Exercise brief:
Repeat the material below word for word and leave out all pictures.

================================

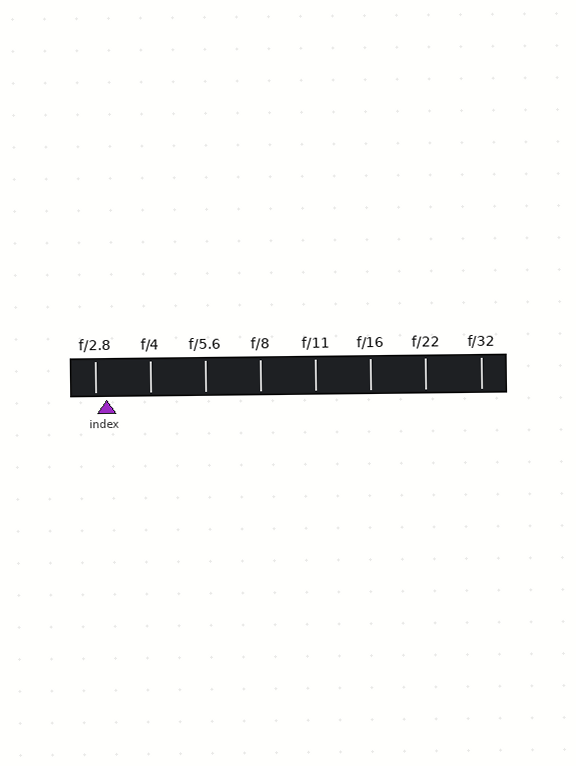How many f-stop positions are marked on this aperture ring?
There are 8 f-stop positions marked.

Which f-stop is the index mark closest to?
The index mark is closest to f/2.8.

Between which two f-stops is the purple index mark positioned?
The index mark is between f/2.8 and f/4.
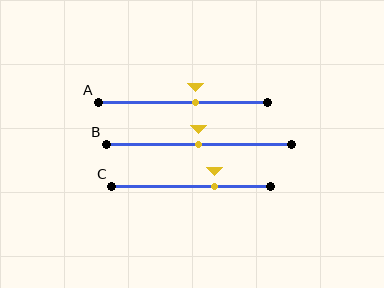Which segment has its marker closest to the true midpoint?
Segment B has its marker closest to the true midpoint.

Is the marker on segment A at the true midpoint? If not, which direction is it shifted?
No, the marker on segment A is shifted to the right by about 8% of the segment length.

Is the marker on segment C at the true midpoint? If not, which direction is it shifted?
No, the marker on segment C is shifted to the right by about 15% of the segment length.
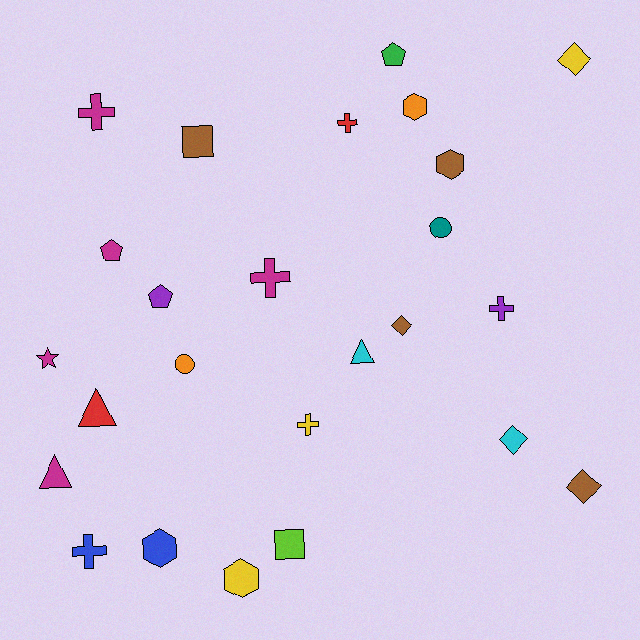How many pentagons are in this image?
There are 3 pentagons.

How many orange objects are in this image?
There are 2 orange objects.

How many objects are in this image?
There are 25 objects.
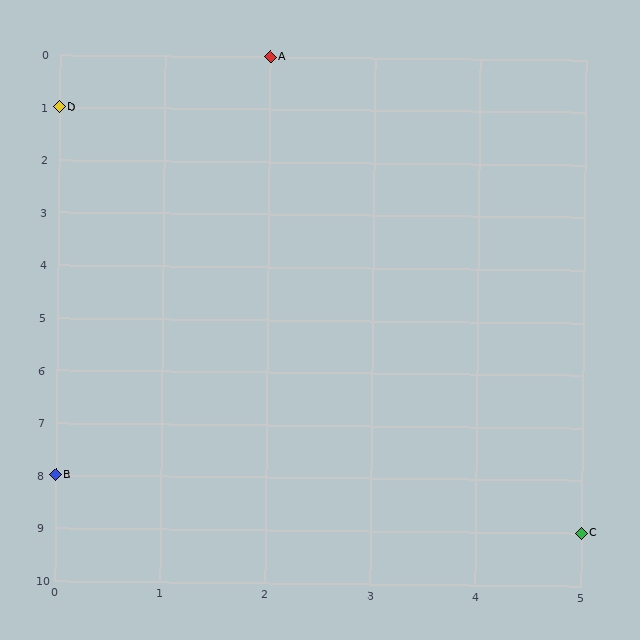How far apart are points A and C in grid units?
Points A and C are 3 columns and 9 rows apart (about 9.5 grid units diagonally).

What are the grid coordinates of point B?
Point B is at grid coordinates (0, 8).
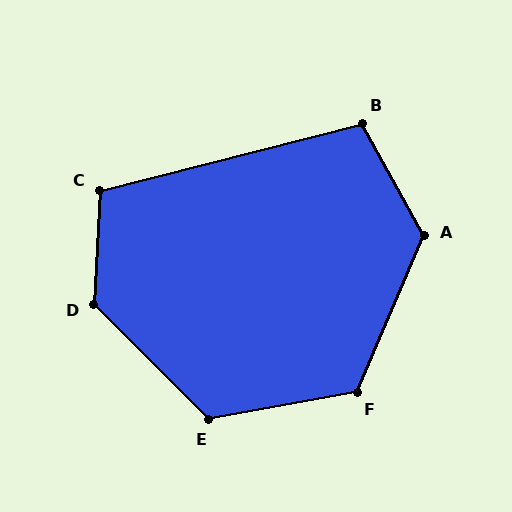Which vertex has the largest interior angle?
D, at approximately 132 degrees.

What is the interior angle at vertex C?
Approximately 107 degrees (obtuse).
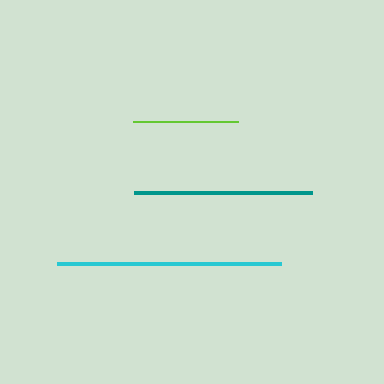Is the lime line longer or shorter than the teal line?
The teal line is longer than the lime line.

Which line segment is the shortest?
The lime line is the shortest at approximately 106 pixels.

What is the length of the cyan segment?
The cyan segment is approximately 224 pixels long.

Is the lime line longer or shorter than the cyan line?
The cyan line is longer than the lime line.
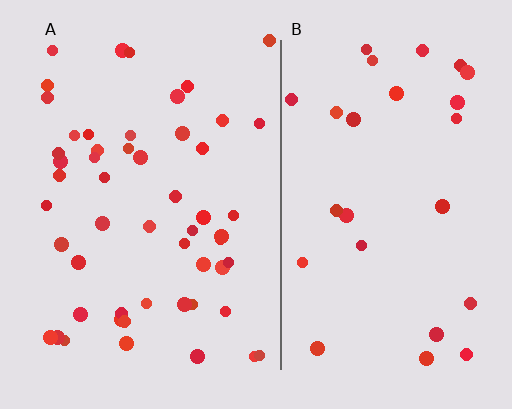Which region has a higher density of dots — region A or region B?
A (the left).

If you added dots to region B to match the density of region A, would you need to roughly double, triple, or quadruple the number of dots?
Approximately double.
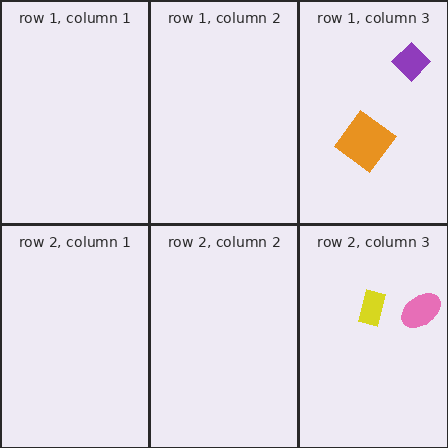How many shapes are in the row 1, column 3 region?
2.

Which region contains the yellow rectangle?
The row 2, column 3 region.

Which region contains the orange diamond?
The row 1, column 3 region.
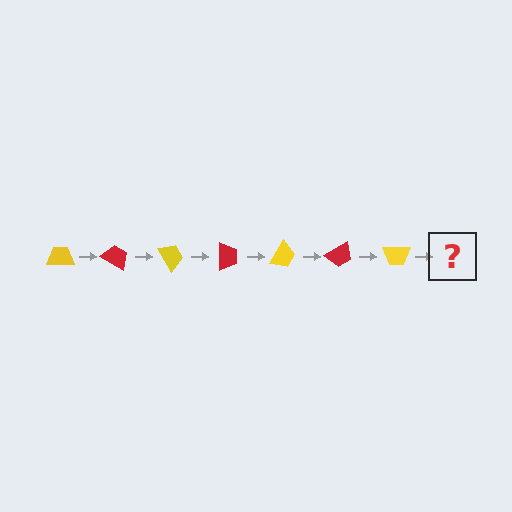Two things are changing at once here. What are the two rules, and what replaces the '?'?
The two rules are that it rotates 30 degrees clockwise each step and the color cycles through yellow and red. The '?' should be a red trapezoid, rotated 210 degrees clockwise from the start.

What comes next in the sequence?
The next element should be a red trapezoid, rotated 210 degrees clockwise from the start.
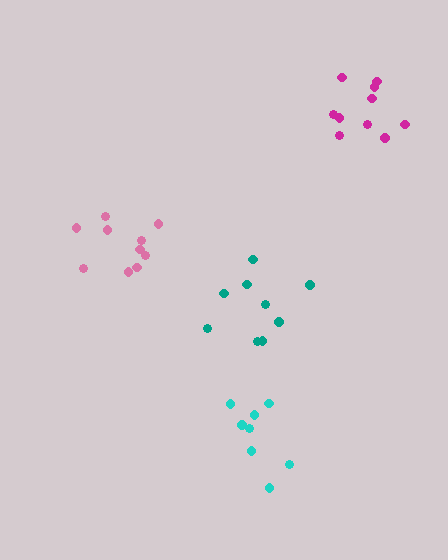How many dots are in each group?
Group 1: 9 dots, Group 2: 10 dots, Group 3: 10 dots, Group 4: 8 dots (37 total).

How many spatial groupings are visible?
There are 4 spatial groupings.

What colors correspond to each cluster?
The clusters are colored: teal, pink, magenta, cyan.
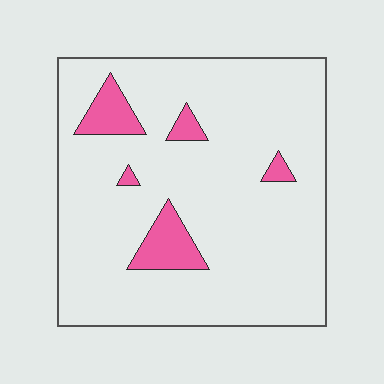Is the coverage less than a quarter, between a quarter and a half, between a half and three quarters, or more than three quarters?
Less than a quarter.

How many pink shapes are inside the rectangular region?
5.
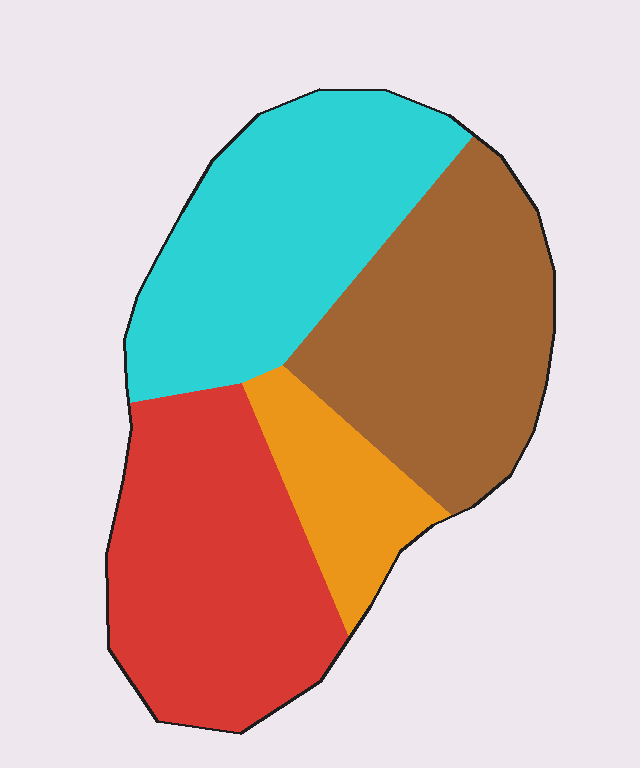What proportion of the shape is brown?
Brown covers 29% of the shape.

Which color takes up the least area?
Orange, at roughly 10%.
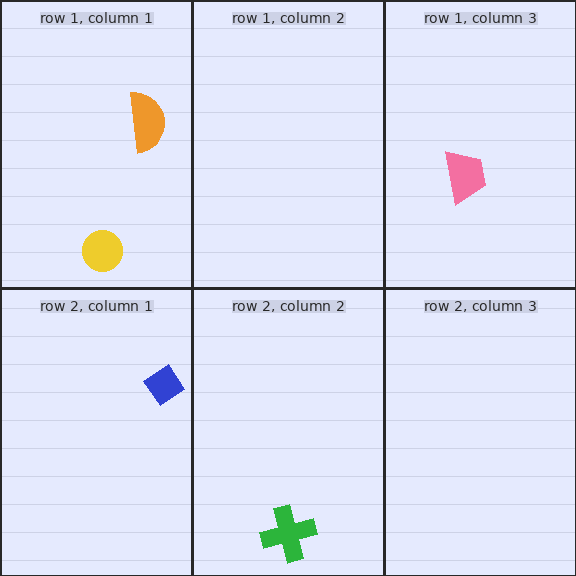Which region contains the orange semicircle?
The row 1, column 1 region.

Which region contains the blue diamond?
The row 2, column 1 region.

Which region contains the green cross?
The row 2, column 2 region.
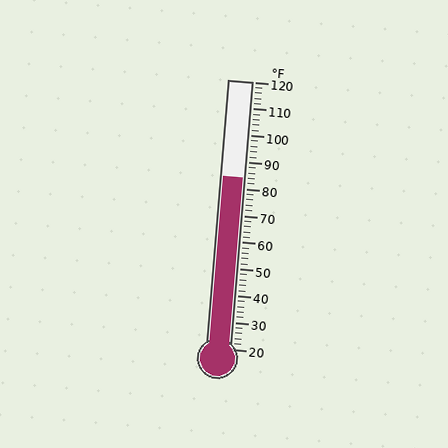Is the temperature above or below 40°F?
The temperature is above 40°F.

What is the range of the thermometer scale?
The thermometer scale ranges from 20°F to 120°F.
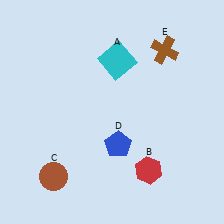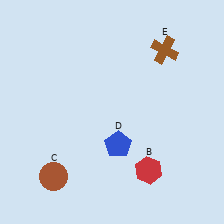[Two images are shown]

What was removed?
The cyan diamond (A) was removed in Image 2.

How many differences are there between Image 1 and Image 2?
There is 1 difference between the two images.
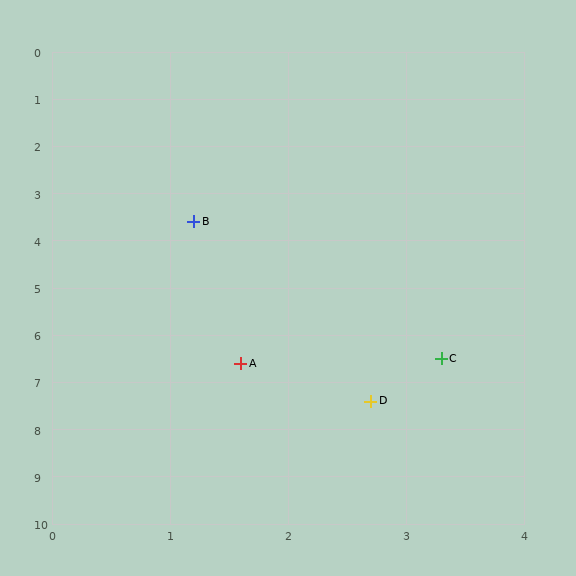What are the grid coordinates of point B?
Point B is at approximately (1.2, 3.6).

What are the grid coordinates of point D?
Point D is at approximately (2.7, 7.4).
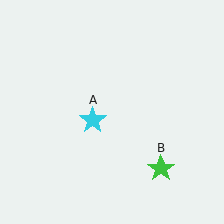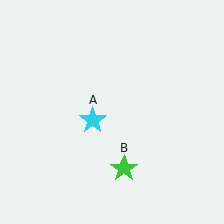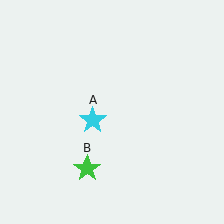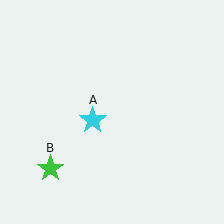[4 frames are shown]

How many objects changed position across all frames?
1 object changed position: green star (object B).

================================

Correct response:
How many f-stop positions are marked on this aperture ring?
There are 8 f-stop positions marked.

Which f-stop is the index mark closest to?
The index mark is closest to f/2.8.

Between which two f-stops is the purple index mark positioned?
The index mark is between f/2.8 and f/4.
Which segment has its marker closest to the true midpoint?
Segment B has its marker closest to the true midpoint.

Is the marker on segment A at the true midpoint? If not, which direction is it shifted?
No, the marker on segment A is shifted to the right by about 8% of the segment length.

Is the marker on segment C at the true midpoint? If not, which direction is it shifted?
No, the marker on segment C is shifted to the right by about 15% of the segment length.
How many pentagons are in this image?
There are 3 pentagons.

How many orange objects are in this image?
There are 2 orange objects.

How many objects are in this image?
There are 25 objects.
How far apart are points A and C in grid units?
Points A and C are 3 columns and 9 rows apart (about 9.5 grid units diagonally).

What are the grid coordinates of point B?
Point B is at grid coordinates (0, 8).
Which vertex has the largest interior angle?
D, at approximately 132 degrees.

What is the interior angle at vertex C?
Approximately 107 degrees (obtuse).
Is the lime line longer or shorter than the teal line?
The teal line is longer than the lime line.

Which line segment is the shortest?
The lime line is the shortest at approximately 106 pixels.

What is the length of the cyan segment?
The cyan segment is approximately 224 pixels long.

Is the lime line longer or shorter than the cyan line?
The cyan line is longer than the lime line.
Which region has a higher density of dots — region A or region B?
A (the left).

If you added dots to region B to match the density of region A, would you need to roughly double, triple, or quadruple the number of dots?
Approximately double.
How many shapes are in the row 1, column 3 region?
2.

Which region contains the yellow rectangle?
The row 2, column 3 region.

Which region contains the orange diamond?
The row 1, column 3 region.
Two things are changing at once here. What are the two rules, and what replaces the '?'?
The two rules are that it rotates 30 degrees clockwise each step and the color cycles through yellow and red. The '?' should be a red trapezoid, rotated 210 degrees clockwise from the start.

What comes next in the sequence?
The next element should be a red trapezoid, rotated 210 degrees clockwise from the start.
How many dots are in each group?
Group 1: 9 dots, Group 2: 10 dots, Group 3: 10 dots, Group 4: 8 dots (37 total).

How many spatial groupings are visible?
There are 4 spatial groupings.

What colors correspond to each cluster?
The clusters are colored: teal, pink, magenta, cyan.
Is the coverage less than a quarter, between a quarter and a half, between a half and three quarters, or more than three quarters?
Less than a quarter.

How many pink shapes are inside the rectangular region?
5.
What proportion of the shape is brown?
Brown covers 29% of the shape.

Which color takes up the least area?
Orange, at roughly 10%.
Which region contains the orange semicircle?
The row 1, column 1 region.

Which region contains the blue diamond?
The row 2, column 1 region.

Which region contains the green cross?
The row 2, column 2 region.
Is the temperature above or below 40°F?
The temperature is above 40°F.

What is the range of the thermometer scale?
The thermometer scale ranges from 20°F to 120°F.
[Two images are shown]

What was removed?
The cyan diamond (A) was removed in Image 2.

How many differences are there between Image 1 and Image 2?
There is 1 difference between the two images.
What are the grid coordinates of point B?
Point B is at approximately (1.2, 3.6).

What are the grid coordinates of point D?
Point D is at approximately (2.7, 7.4).
[4 frames are shown]

How many objects changed position across all frames?
1 object changed position: green star (object B).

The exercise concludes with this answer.